**Set problem:**
Each line should be copied exactly.

(Geometry question records)
+ + +
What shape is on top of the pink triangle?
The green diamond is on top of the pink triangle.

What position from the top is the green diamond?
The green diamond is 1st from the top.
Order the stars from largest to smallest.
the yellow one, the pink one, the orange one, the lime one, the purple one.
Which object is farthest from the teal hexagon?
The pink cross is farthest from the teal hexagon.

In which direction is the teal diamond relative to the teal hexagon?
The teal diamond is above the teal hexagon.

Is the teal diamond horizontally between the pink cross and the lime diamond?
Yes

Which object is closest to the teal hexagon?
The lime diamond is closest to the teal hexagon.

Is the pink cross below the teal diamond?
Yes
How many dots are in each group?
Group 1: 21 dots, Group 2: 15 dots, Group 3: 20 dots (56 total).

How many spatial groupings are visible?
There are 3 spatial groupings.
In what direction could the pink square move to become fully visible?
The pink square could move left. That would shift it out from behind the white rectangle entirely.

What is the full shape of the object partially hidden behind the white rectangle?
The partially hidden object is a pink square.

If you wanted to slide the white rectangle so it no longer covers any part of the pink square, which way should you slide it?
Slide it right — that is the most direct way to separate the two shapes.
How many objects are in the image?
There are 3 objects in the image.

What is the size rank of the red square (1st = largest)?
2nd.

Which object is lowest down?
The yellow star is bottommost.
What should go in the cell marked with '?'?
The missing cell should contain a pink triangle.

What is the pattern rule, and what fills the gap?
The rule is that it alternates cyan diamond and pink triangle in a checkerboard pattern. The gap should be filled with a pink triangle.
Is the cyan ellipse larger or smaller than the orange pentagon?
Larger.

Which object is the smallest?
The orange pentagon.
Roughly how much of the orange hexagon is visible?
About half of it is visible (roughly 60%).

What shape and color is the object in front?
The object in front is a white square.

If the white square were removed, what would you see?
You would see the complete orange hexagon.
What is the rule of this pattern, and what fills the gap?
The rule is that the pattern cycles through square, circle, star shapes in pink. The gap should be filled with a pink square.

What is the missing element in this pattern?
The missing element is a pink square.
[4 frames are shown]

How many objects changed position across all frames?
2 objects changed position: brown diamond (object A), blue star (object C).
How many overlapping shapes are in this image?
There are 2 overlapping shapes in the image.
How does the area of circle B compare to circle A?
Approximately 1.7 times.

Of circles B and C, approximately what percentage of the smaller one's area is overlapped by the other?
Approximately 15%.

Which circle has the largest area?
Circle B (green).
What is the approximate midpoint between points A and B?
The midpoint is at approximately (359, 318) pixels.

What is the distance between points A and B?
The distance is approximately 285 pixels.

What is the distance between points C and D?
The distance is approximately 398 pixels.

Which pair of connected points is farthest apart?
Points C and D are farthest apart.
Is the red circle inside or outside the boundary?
+ + +
**Solution for this problem:**
What shape is on top of the pink triangle?
The green diamond is on top of the pink triangle.

What position from the top is the green diamond?
The green diamond is 1st from the top.
Order the stars from largest to smallest.
the yellow one, the pink one, the orange one, the lime one, the purple one.
Which object is farthest from the teal hexagon?
The pink cross is farthest from the teal hexagon.

In which direction is the teal diamond relative to the teal hexagon?
The teal diamond is above the teal hexagon.

Is the teal diamond horizontally between the pink cross and the lime diamond?
Yes

Which object is closest to the teal hexagon?
The lime diamond is closest to the teal hexagon.

Is the pink cross below the teal diamond?
Yes
How many dots are in each group?
Group 1: 21 dots, Group 2: 15 dots, Group 3: 20 dots (56 total).

How many spatial groupings are visible?
There are 3 spatial groupings.
In what direction could the pink square move to become fully visible?
The pink square could move left. That would shift it out from behind the white rectangle entirely.

What is the full shape of the object partially hidden behind the white rectangle?
The partially hidden object is a pink square.

If you wanted to slide the white rectangle so it no longer covers any part of the pink square, which way should you slide it?
Slide it right — that is the most direct way to separate the two shapes.
How many objects are in the image?
There are 3 objects in the image.

What is the size rank of the red square (1st = largest)?
2nd.

Which object is lowest down?
The yellow star is bottommost.
What should go in the cell marked with '?'?
The missing cell should contain a pink triangle.

What is the pattern rule, and what fills the gap?
The rule is that it alternates cyan diamond and pink triangle in a checkerboard pattern. The gap should be filled with a pink triangle.
Is the cyan ellipse larger or smaller than the orange pentagon?
Larger.

Which object is the smallest?
The orange pentagon.
Roughly how much of the orange hexagon is visible?
About half of it is visible (roughly 60%).

What shape and color is the object in front?
The object in front is a white square.

If the white square were removed, what would you see?
You would see the complete orange hexagon.
What is the rule of this pattern, and what fills the gap?
The rule is that the pattern cycles through square, circle, star shapes in pink. The gap should be filled with a pink square.

What is the missing element in this pattern?
The missing element is a pink square.
[4 frames are shown]

How many objects changed position across all frames?
2 objects changed position: brown diamond (object A), blue star (object C).
How many overlapping shapes are in this image?
There are 2 overlapping shapes in the image.
How does the area of circle B compare to circle A?
Approximately 1.7 times.

Of circles B and C, approximately what percentage of the smaller one's area is overlapped by the other?
Approximately 15%.

Which circle has the largest area?
Circle B (green).
What is the approximate midpoint between points A and B?
The midpoint is at approximately (359, 318) pixels.

What is the distance between points A and B?
The distance is approximately 285 pixels.

What is the distance between points C and D?
The distance is approximately 398 pixels.

Which pair of connected points is farthest apart?
Points C and D are farthest apart.
Is the red circle inside or outside the boundary?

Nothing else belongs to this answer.